> _RECORDED INFORMATION_:
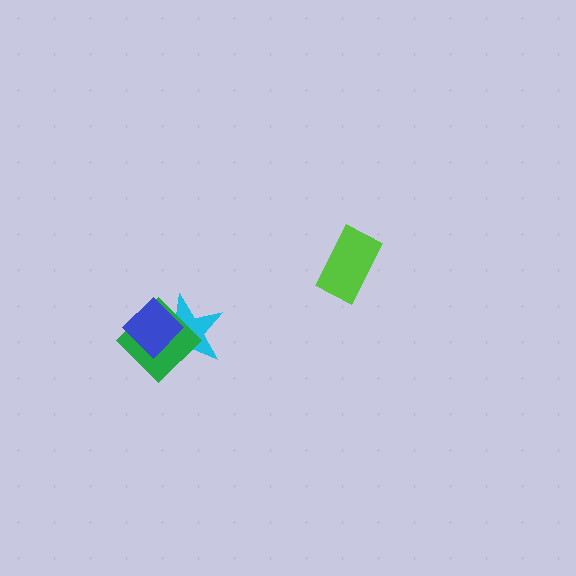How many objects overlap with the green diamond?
2 objects overlap with the green diamond.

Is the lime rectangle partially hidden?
No, no other shape covers it.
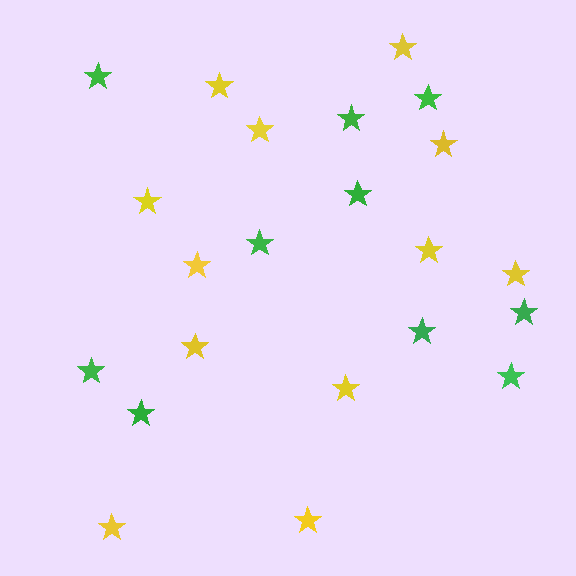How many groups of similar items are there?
There are 2 groups: one group of green stars (10) and one group of yellow stars (12).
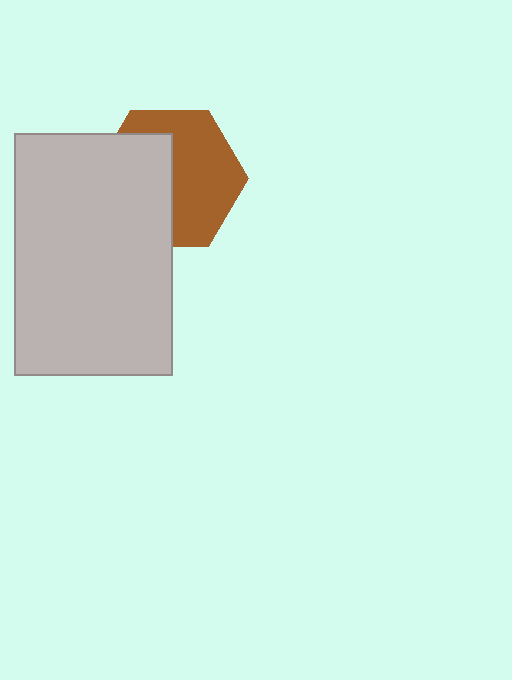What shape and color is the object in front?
The object in front is a light gray rectangle.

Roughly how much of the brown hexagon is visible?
About half of it is visible (roughly 54%).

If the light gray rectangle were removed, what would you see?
You would see the complete brown hexagon.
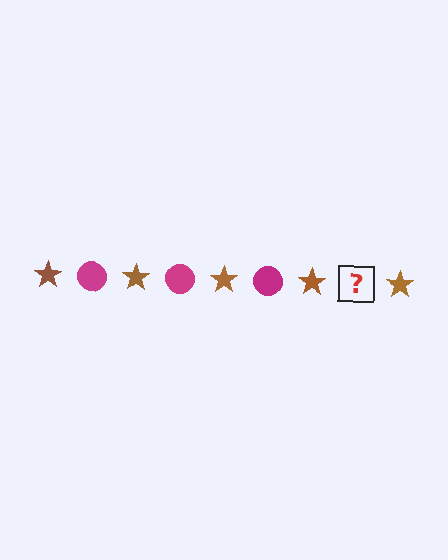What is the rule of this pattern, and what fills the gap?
The rule is that the pattern alternates between brown star and magenta circle. The gap should be filled with a magenta circle.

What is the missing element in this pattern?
The missing element is a magenta circle.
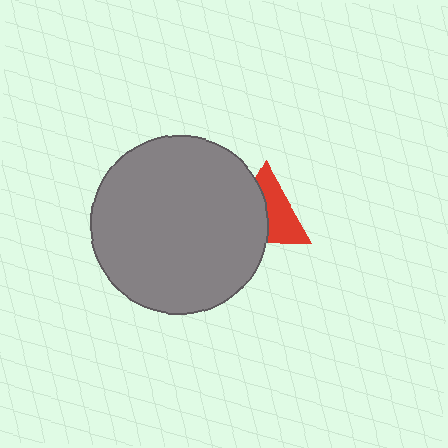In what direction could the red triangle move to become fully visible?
The red triangle could move right. That would shift it out from behind the gray circle entirely.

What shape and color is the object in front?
The object in front is a gray circle.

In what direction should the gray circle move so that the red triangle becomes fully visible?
The gray circle should move left. That is the shortest direction to clear the overlap and leave the red triangle fully visible.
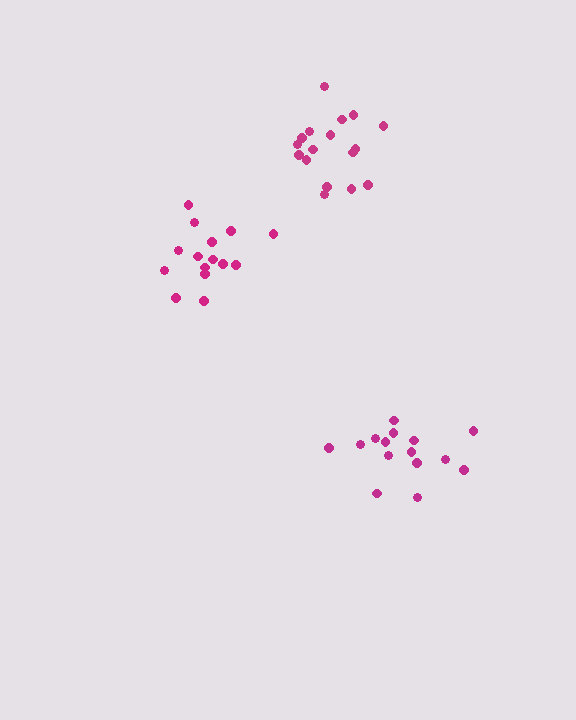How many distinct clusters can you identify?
There are 3 distinct clusters.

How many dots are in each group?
Group 1: 15 dots, Group 2: 17 dots, Group 3: 15 dots (47 total).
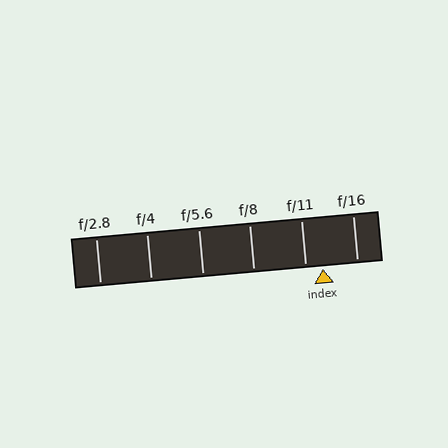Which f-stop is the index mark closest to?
The index mark is closest to f/11.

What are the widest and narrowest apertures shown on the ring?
The widest aperture shown is f/2.8 and the narrowest is f/16.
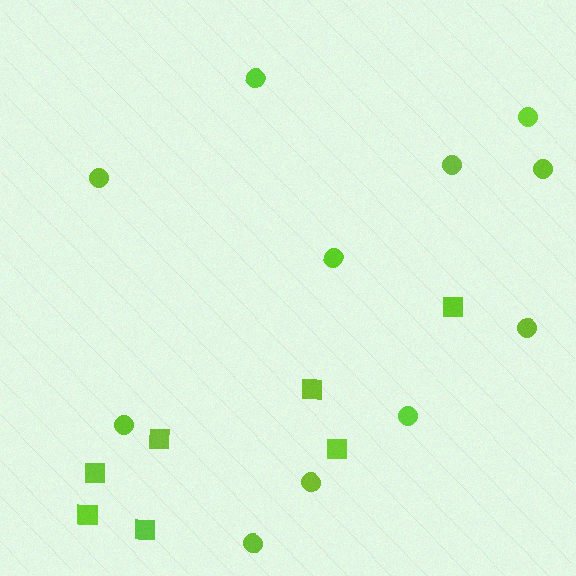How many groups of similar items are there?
There are 2 groups: one group of circles (11) and one group of squares (7).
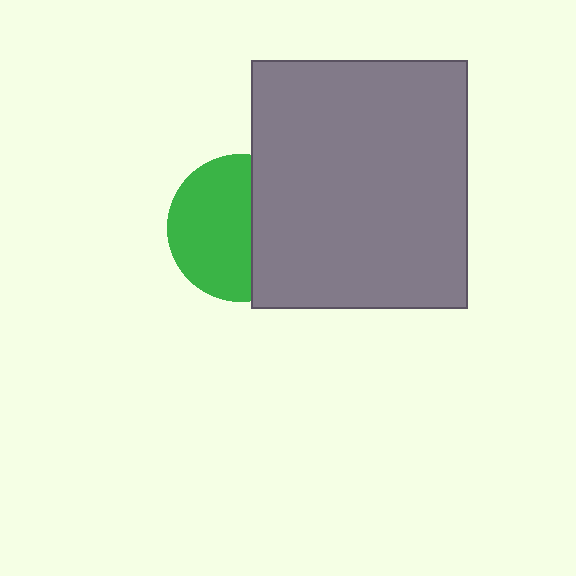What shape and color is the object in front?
The object in front is a gray rectangle.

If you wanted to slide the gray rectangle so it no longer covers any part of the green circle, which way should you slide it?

> _GIVEN REQUEST_:
Give the entries again word for word, but skip the pictures.

> _CORRECT ANSWER_:
How many objects overlap with the green diamond?
2 objects overlap with the green diamond.

Is the lime rectangle partially hidden?
No, no other shape covers it.
How many groups of similar items are there?
There are 2 groups: one group of green stars (10) and one group of yellow stars (12).
What shape and color is the object in front?
The object in front is a light gray rectangle.

Roughly how much of the brown hexagon is visible?
About half of it is visible (roughly 54%).

If the light gray rectangle were removed, what would you see?
You would see the complete brown hexagon.
What is the rule of this pattern, and what fills the gap?
The rule is that the pattern alternates between brown star and magenta circle. The gap should be filled with a magenta circle.

What is the missing element in this pattern?
The missing element is a magenta circle.
In what direction could the red triangle move to become fully visible?
The red triangle could move right. That would shift it out from behind the gray circle entirely.

What shape and color is the object in front?
The object in front is a gray circle.

In what direction should the gray circle move so that the red triangle becomes fully visible?
The gray circle should move left. That is the shortest direction to clear the overlap and leave the red triangle fully visible.
How many distinct clusters can you identify?
There are 3 distinct clusters.

How many dots are in each group?
Group 1: 15 dots, Group 2: 17 dots, Group 3: 15 dots (47 total).
Which f-stop is the index mark closest to?
The index mark is closest to f/11.

What are the widest and narrowest apertures shown on the ring?
The widest aperture shown is f/2.8 and the narrowest is f/16.
How many groups of similar items are there?
There are 2 groups: one group of circles (11) and one group of squares (7).
What shape and color is the object in front?
The object in front is a gray rectangle.

If you wanted to slide the gray rectangle so it no longer covers any part of the green circle, which way should you slide it?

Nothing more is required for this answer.